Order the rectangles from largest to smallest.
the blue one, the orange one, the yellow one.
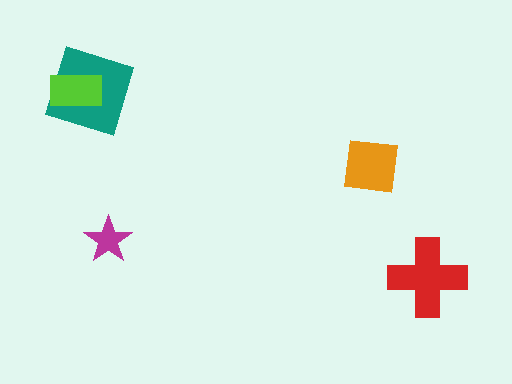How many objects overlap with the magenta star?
0 objects overlap with the magenta star.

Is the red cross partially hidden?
No, no other shape covers it.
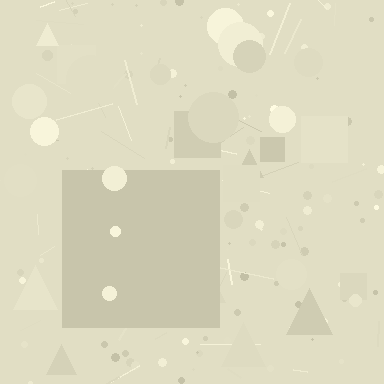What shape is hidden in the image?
A square is hidden in the image.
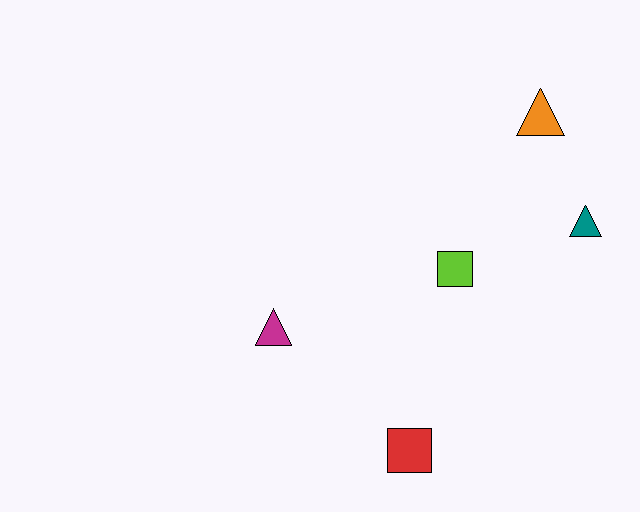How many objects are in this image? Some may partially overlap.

# EXERCISE GOAL
Print out the material word for word, omitting the pictures.

# COMPLETE OUTPUT
Order the rectangles from largest to smallest.
the blue one, the orange one, the yellow one.
How many objects overlap with the magenta star?
0 objects overlap with the magenta star.

Is the red cross partially hidden?
No, no other shape covers it.
What shape is hidden in the image?
A square is hidden in the image.
How many objects are in this image? Some may partially overlap.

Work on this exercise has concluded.